Data items
-.-.-

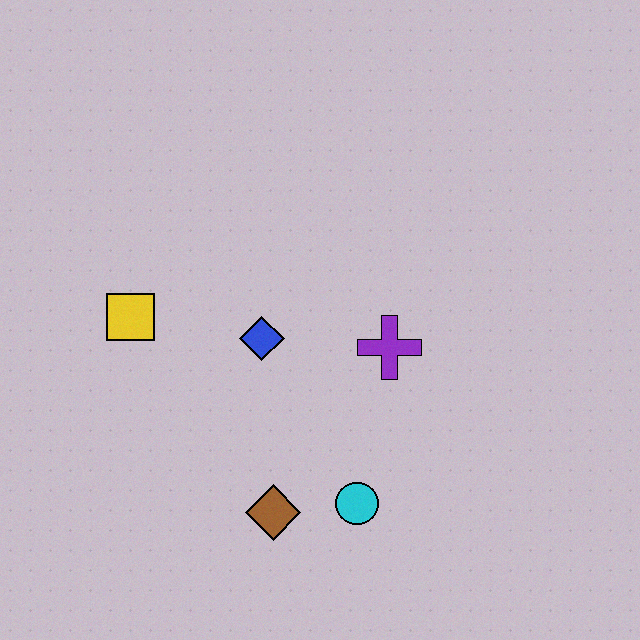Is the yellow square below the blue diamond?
No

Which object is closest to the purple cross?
The blue diamond is closest to the purple cross.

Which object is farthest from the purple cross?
The yellow square is farthest from the purple cross.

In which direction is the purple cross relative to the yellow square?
The purple cross is to the right of the yellow square.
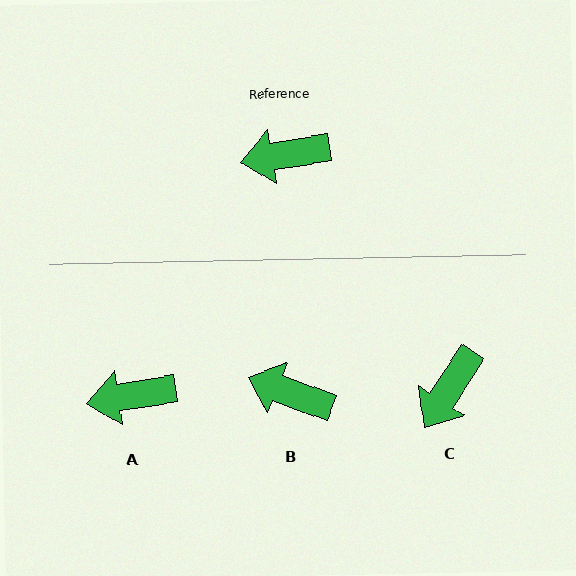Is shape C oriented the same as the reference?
No, it is off by about 48 degrees.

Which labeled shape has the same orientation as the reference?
A.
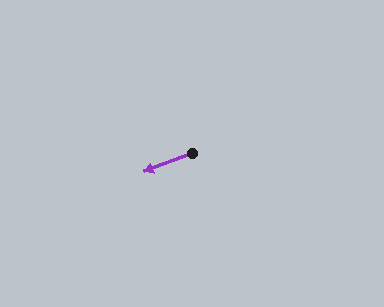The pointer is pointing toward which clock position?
Roughly 8 o'clock.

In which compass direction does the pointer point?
West.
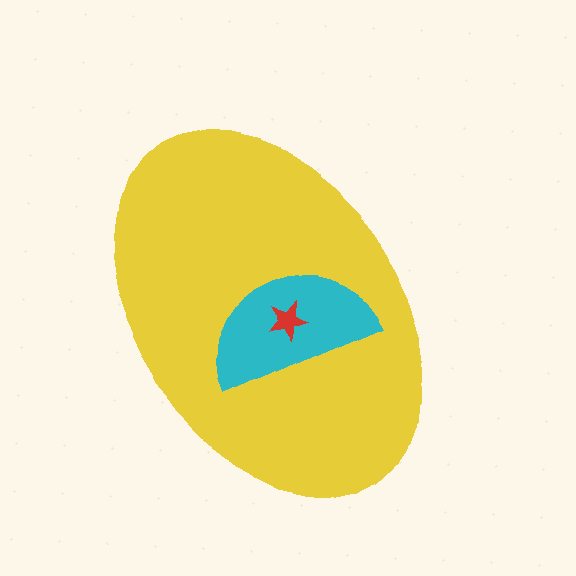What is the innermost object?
The red star.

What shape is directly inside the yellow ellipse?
The cyan semicircle.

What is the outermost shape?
The yellow ellipse.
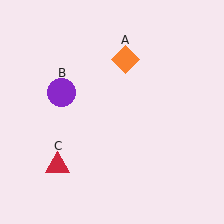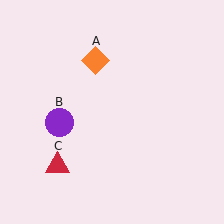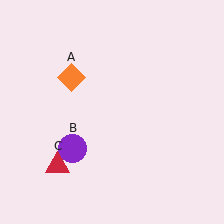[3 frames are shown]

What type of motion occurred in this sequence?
The orange diamond (object A), purple circle (object B) rotated counterclockwise around the center of the scene.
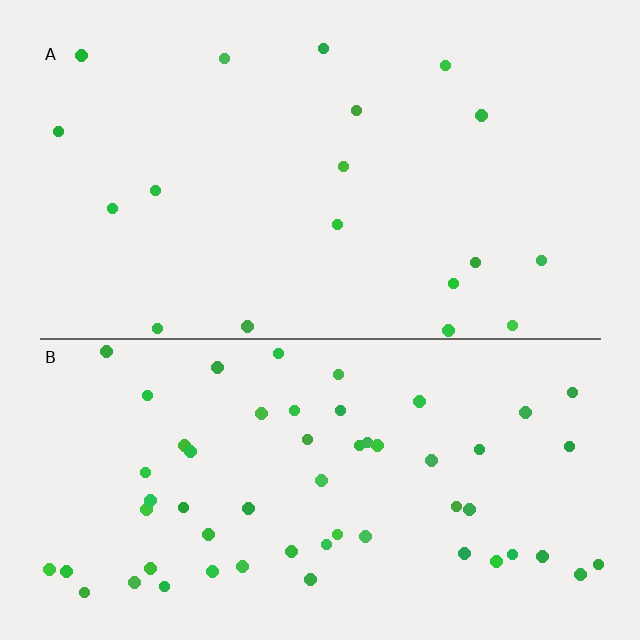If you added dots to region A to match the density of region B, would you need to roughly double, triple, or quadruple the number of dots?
Approximately triple.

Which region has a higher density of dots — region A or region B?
B (the bottom).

-.-.-

TASK REQUIREMENTS: Omit the images and transcribe all of the records above word for word.

OUTPUT FOR THIS TASK:
Is the yellow square below the blue diamond?
No

Which object is closest to the purple cross?
The blue diamond is closest to the purple cross.

Which object is farthest from the purple cross?
The yellow square is farthest from the purple cross.

In which direction is the purple cross relative to the yellow square?
The purple cross is to the right of the yellow square.
Is shape C oriented the same as the reference?
No, it is off by about 48 degrees.

Which labeled shape has the same orientation as the reference?
A.
The pointer is pointing toward which clock position?
Roughly 8 o'clock.

In which compass direction does the pointer point?
West.
What is the innermost object?
The red star.

What shape is directly inside the yellow ellipse?
The cyan semicircle.

What is the outermost shape?
The yellow ellipse.
[3 frames are shown]

What type of motion occurred in this sequence?
The orange diamond (object A), purple circle (object B) rotated counterclockwise around the center of the scene.
If you added dots to region A to match the density of region B, would you need to roughly double, triple, or quadruple the number of dots?
Approximately triple.

Which region has a higher density of dots — region A or region B?
B (the bottom).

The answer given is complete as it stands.